= TRY IT =
Give back every record below, character for character.

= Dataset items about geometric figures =
● ● ●

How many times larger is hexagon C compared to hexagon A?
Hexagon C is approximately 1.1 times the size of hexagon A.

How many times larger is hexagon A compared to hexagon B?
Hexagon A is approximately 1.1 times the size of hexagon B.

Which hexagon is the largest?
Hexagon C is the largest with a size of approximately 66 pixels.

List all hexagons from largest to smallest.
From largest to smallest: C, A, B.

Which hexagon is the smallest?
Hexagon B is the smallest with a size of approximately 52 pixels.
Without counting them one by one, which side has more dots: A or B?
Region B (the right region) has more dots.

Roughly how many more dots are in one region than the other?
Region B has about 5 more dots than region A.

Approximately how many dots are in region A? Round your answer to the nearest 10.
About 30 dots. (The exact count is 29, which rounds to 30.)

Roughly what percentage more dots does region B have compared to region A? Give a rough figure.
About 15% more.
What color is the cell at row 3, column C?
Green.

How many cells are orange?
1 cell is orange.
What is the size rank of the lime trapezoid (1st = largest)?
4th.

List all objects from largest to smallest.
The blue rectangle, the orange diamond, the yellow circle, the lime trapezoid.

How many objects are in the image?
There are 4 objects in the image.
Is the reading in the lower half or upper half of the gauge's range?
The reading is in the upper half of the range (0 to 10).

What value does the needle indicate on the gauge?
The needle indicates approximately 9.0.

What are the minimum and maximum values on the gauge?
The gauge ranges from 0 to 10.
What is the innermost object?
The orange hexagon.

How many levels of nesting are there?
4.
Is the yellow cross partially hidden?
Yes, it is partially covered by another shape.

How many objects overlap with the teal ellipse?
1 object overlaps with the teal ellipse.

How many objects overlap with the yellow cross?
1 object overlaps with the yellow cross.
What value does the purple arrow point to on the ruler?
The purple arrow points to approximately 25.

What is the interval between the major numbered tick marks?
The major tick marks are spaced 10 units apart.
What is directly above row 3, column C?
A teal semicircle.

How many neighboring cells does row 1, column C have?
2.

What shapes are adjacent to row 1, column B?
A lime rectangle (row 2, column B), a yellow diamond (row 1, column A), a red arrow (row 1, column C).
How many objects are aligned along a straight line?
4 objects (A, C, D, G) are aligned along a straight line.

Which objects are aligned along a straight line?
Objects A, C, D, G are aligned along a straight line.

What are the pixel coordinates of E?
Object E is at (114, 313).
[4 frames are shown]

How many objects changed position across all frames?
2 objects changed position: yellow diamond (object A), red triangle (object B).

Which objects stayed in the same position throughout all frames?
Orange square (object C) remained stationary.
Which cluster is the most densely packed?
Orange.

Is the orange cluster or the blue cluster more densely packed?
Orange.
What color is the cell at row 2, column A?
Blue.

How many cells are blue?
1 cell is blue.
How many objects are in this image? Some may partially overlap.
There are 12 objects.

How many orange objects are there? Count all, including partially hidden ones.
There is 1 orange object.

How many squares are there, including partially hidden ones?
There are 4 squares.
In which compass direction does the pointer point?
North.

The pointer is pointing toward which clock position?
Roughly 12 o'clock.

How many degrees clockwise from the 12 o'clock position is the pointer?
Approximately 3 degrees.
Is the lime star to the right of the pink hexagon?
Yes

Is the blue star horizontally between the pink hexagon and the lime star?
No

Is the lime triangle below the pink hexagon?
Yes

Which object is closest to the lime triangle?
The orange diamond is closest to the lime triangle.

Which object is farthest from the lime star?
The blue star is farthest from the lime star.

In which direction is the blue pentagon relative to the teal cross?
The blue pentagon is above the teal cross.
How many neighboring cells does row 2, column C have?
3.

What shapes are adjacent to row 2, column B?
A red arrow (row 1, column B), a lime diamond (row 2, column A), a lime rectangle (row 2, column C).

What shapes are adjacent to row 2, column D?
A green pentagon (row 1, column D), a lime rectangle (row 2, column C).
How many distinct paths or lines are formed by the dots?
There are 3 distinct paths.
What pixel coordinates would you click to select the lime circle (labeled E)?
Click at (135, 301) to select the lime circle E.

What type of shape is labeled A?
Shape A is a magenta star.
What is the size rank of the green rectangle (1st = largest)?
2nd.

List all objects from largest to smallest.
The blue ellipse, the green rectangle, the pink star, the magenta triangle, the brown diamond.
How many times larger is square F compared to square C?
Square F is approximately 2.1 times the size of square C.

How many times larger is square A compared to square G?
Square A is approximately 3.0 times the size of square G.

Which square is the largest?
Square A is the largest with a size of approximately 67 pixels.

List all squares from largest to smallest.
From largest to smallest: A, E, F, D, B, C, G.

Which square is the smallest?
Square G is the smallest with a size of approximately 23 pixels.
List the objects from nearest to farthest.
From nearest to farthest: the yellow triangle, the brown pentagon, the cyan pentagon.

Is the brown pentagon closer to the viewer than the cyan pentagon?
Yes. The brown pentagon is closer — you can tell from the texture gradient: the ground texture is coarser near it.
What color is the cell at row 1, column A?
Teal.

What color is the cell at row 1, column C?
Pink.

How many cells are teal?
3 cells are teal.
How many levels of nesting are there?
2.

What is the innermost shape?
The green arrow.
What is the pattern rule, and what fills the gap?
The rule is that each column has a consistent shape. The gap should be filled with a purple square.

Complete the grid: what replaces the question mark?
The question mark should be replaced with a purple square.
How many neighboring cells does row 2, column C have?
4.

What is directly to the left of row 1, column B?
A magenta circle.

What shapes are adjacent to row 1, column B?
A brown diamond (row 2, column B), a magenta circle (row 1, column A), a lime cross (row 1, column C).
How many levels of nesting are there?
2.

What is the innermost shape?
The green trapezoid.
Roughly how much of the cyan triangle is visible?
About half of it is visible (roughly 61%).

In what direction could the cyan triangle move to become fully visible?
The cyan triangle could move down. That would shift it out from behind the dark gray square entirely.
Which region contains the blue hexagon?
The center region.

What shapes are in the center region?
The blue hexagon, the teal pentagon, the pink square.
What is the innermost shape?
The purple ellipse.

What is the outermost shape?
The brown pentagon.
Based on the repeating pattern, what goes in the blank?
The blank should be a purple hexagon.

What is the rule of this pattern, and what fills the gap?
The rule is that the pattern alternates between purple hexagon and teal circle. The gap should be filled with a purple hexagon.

● ● ●

= SOLUTION TO THE EXERCISE =
How many times larger is hexagon C compared to hexagon A?
Hexagon C is approximately 1.1 times the size of hexagon A.

How many times larger is hexagon A compared to hexagon B?
Hexagon A is approximately 1.1 times the size of hexagon B.

Which hexagon is the largest?
Hexagon C is the largest with a size of approximately 66 pixels.

List all hexagons from largest to smallest.
From largest to smallest: C, A, B.

Which hexagon is the smallest?
Hexagon B is the smallest with a size of approximately 52 pixels.
Without counting them one by one, which side has more dots: A or B?
Region B (the right region) has more dots.

Roughly how many more dots are in one region than the other?
Region B has about 5 more dots than region A.

Approximately how many dots are in region A? Round your answer to the nearest 10.
About 30 dots. (The exact count is 29, which rounds to 30.)

Roughly what percentage more dots does region B have compared to region A? Give a rough figure.
About 15% more.
What color is the cell at row 3, column C?
Green.

How many cells are orange?
1 cell is orange.
What is the size rank of the lime trapezoid (1st = largest)?
4th.

List all objects from largest to smallest.
The blue rectangle, the orange diamond, the yellow circle, the lime trapezoid.

How many objects are in the image?
There are 4 objects in the image.
Is the reading in the lower half or upper half of the gauge's range?
The reading is in the upper half of the range (0 to 10).

What value does the needle indicate on the gauge?
The needle indicates approximately 9.0.

What are the minimum and maximum values on the gauge?
The gauge ranges from 0 to 10.
What is the innermost object?
The orange hexagon.

How many levels of nesting are there?
4.
Is the yellow cross partially hidden?
Yes, it is partially covered by another shape.

How many objects overlap with the teal ellipse?
1 object overlaps with the teal ellipse.

How many objects overlap with the yellow cross?
1 object overlaps with the yellow cross.
What value does the purple arrow point to on the ruler?
The purple arrow points to approximately 25.

What is the interval between the major numbered tick marks?
The major tick marks are spaced 10 units apart.
What is directly above row 3, column C?
A teal semicircle.

How many neighboring cells does row 1, column C have?
2.

What shapes are adjacent to row 1, column B?
A lime rectangle (row 2, column B), a yellow diamond (row 1, column A), a red arrow (row 1, column C).
How many objects are aligned along a straight line?
4 objects (A, C, D, G) are aligned along a straight line.

Which objects are aligned along a straight line?
Objects A, C, D, G are aligned along a straight line.

What are the pixel coordinates of E?
Object E is at (114, 313).
[4 frames are shown]

How many objects changed position across all frames?
2 objects changed position: yellow diamond (object A), red triangle (object B).

Which objects stayed in the same position throughout all frames?
Orange square (object C) remained stationary.
Which cluster is the most densely packed?
Orange.

Is the orange cluster or the blue cluster more densely packed?
Orange.
What color is the cell at row 2, column A?
Blue.

How many cells are blue?
1 cell is blue.
How many objects are in this image? Some may partially overlap.
There are 12 objects.

How many orange objects are there? Count all, including partially hidden ones.
There is 1 orange object.

How many squares are there, including partially hidden ones?
There are 4 squares.
In which compass direction does the pointer point?
North.

The pointer is pointing toward which clock position?
Roughly 12 o'clock.

How many degrees clockwise from the 12 o'clock position is the pointer?
Approximately 3 degrees.
Is the lime star to the right of the pink hexagon?
Yes

Is the blue star horizontally between the pink hexagon and the lime star?
No

Is the lime triangle below the pink hexagon?
Yes

Which object is closest to the lime triangle?
The orange diamond is closest to the lime triangle.

Which object is farthest from the lime star?
The blue star is farthest from the lime star.

In which direction is the blue pentagon relative to the teal cross?
The blue pentagon is above the teal cross.
How many neighboring cells does row 2, column C have?
3.

What shapes are adjacent to row 2, column B?
A red arrow (row 1, column B), a lime diamond (row 2, column A), a lime rectangle (row 2, column C).

What shapes are adjacent to row 2, column D?
A green pentagon (row 1, column D), a lime rectangle (row 2, column C).
How many distinct paths or lines are formed by the dots?
There are 3 distinct paths.
What pixel coordinates would you click to select the lime circle (labeled E)?
Click at (135, 301) to select the lime circle E.

What type of shape is labeled A?
Shape A is a magenta star.
What is the size rank of the green rectangle (1st = largest)?
2nd.

List all objects from largest to smallest.
The blue ellipse, the green rectangle, the pink star, the magenta triangle, the brown diamond.
How many times larger is square F compared to square C?
Square F is approximately 2.1 times the size of square C.

How many times larger is square A compared to square G?
Square A is approximately 3.0 times the size of square G.

Which square is the largest?
Square A is the largest with a size of approximately 67 pixels.

List all squares from largest to smallest.
From largest to smallest: A, E, F, D, B, C, G.

Which square is the smallest?
Square G is the smallest with a size of approximately 23 pixels.
List the objects from nearest to farthest.
From nearest to farthest: the yellow triangle, the brown pentagon, the cyan pentagon.

Is the brown pentagon closer to the viewer than the cyan pentagon?
Yes. The brown pentagon is closer — you can tell from the texture gradient: the ground texture is coarser near it.
What color is the cell at row 1, column A?
Teal.

What color is the cell at row 1, column C?
Pink.

How many cells are teal?
3 cells are teal.
How many levels of nesting are there?
2.

What is the innermost shape?
The green arrow.
What is the pattern rule, and what fills the gap?
The rule is that each column has a consistent shape. The gap should be filled with a purple square.

Complete the grid: what replaces the question mark?
The question mark should be replaced with a purple square.
How many neighboring cells does row 2, column C have?
4.

What is directly to the left of row 1, column B?
A magenta circle.

What shapes are adjacent to row 1, column B?
A brown diamond (row 2, column B), a magenta circle (row 1, column A), a lime cross (row 1, column C).
How many levels of nesting are there?
2.

What is the innermost shape?
The green trapezoid.
Roughly how much of the cyan triangle is visible?
About half of it is visible (roughly 61%).

In what direction could the cyan triangle move to become fully visible?
The cyan triangle could move down. That would shift it out from behind the dark gray square entirely.
Which region contains the blue hexagon?
The center region.

What shapes are in the center region?
The blue hexagon, the teal pentagon, the pink square.
What is the innermost shape?
The purple ellipse.

What is the outermost shape?
The brown pentagon.
Based on the repeating pattern, what goes in the blank?
The blank should be a purple hexagon.

What is the rule of this pattern, and what fills the gap?
The rule is that the pattern alternates between purple hexagon and teal circle. The gap should be filled with a purple hexagon.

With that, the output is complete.